WHAT YOU NEED TO DO ▸ The records underneath are to be repeated exactly, with the pictures left out.

THE RECORDS ▸
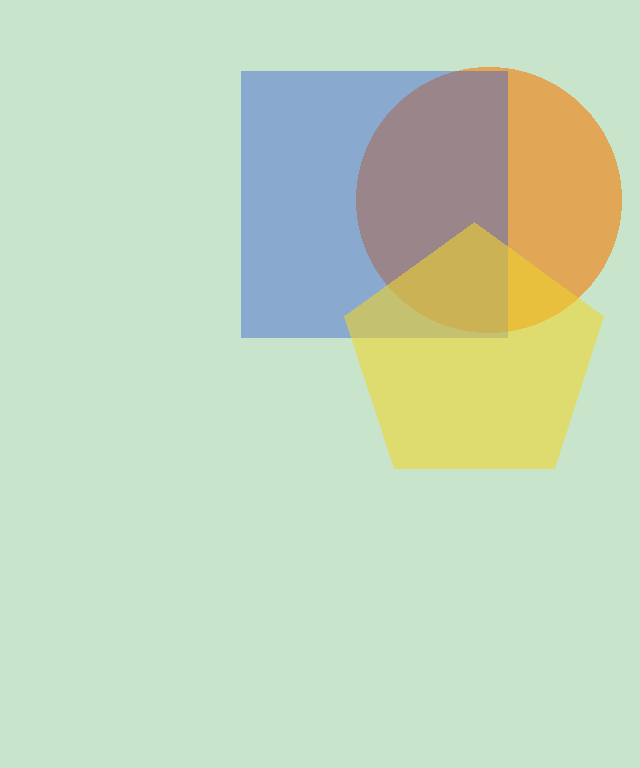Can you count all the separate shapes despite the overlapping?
Yes, there are 3 separate shapes.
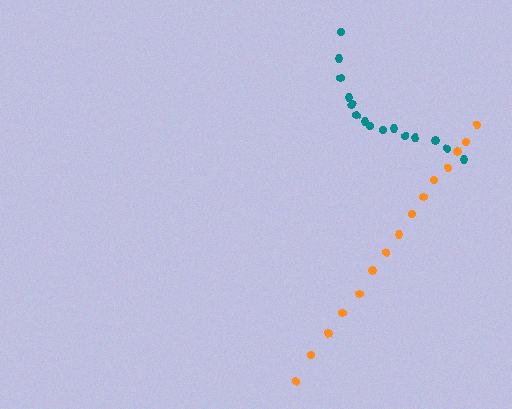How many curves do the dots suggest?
There are 2 distinct paths.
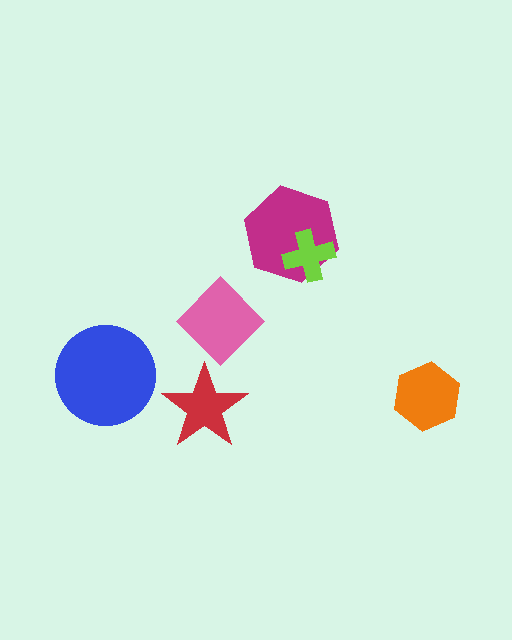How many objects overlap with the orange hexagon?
0 objects overlap with the orange hexagon.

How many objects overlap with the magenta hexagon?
1 object overlaps with the magenta hexagon.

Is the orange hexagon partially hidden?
No, no other shape covers it.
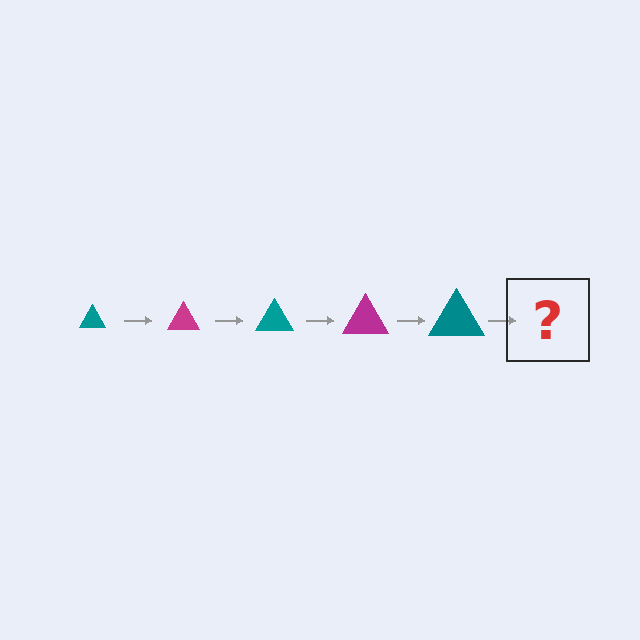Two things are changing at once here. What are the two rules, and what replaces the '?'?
The two rules are that the triangle grows larger each step and the color cycles through teal and magenta. The '?' should be a magenta triangle, larger than the previous one.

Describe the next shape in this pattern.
It should be a magenta triangle, larger than the previous one.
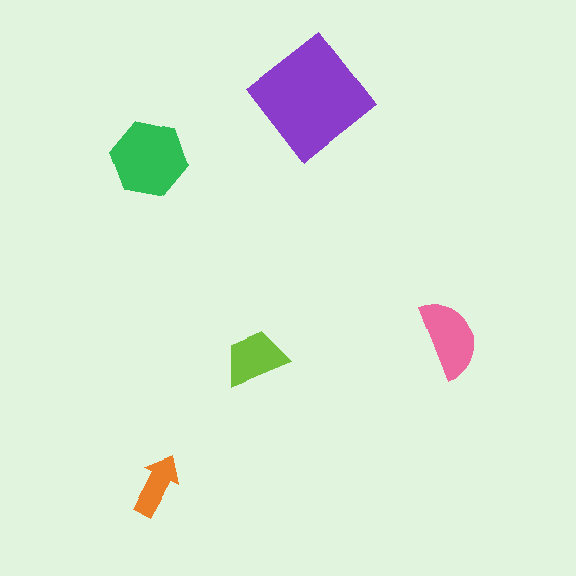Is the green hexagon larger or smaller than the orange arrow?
Larger.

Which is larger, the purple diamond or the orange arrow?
The purple diamond.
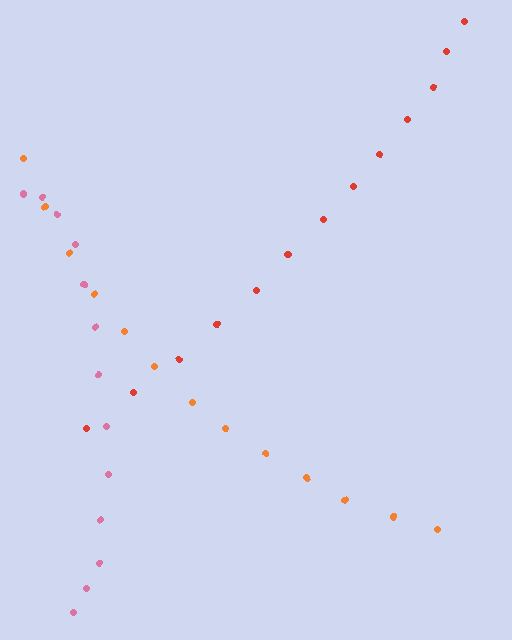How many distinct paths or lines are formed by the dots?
There are 3 distinct paths.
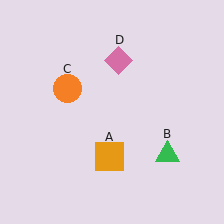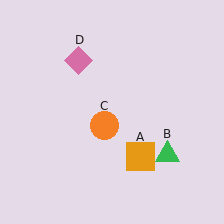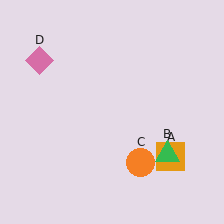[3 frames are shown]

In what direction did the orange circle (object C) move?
The orange circle (object C) moved down and to the right.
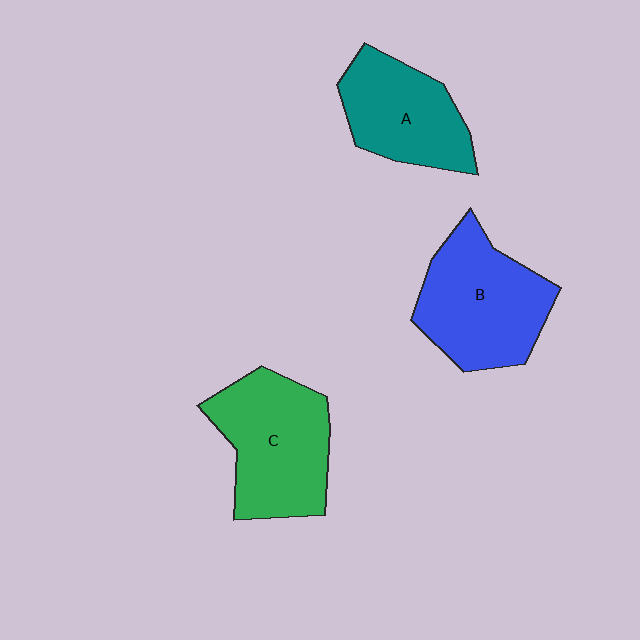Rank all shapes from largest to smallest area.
From largest to smallest: B (blue), C (green), A (teal).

WRITTEN SOLUTION ▸
Can you count all the separate shapes despite the overlapping?
Yes, there are 3 separate shapes.
How many curves do the dots suggest?
There are 2 distinct paths.
How many objects overlap with the orange hexagon?
0 objects overlap with the orange hexagon.

How many objects overlap with the magenta hexagon?
1 object overlaps with the magenta hexagon.

Is the orange hexagon partially hidden?
No, no other shape covers it.
Two things are changing at once here. What are the two rules, and what replaces the '?'?
The two rules are that the triangle grows larger each step and the color cycles through teal and magenta. The '?' should be a magenta triangle, larger than the previous one.

Describe the next shape in this pattern.
It should be a magenta triangle, larger than the previous one.
Is the green hexagon larger or smaller than the orange arrow?
Larger.

Which is larger, the purple diamond or the orange arrow?
The purple diamond.
How many distinct paths or lines are formed by the dots?
There are 3 distinct paths.
[3 frames are shown]

In what direction did the orange circle (object C) move?
The orange circle (object C) moved down and to the right.
Rank all shapes from largest to smallest area.
From largest to smallest: B (blue), C (green), A (teal).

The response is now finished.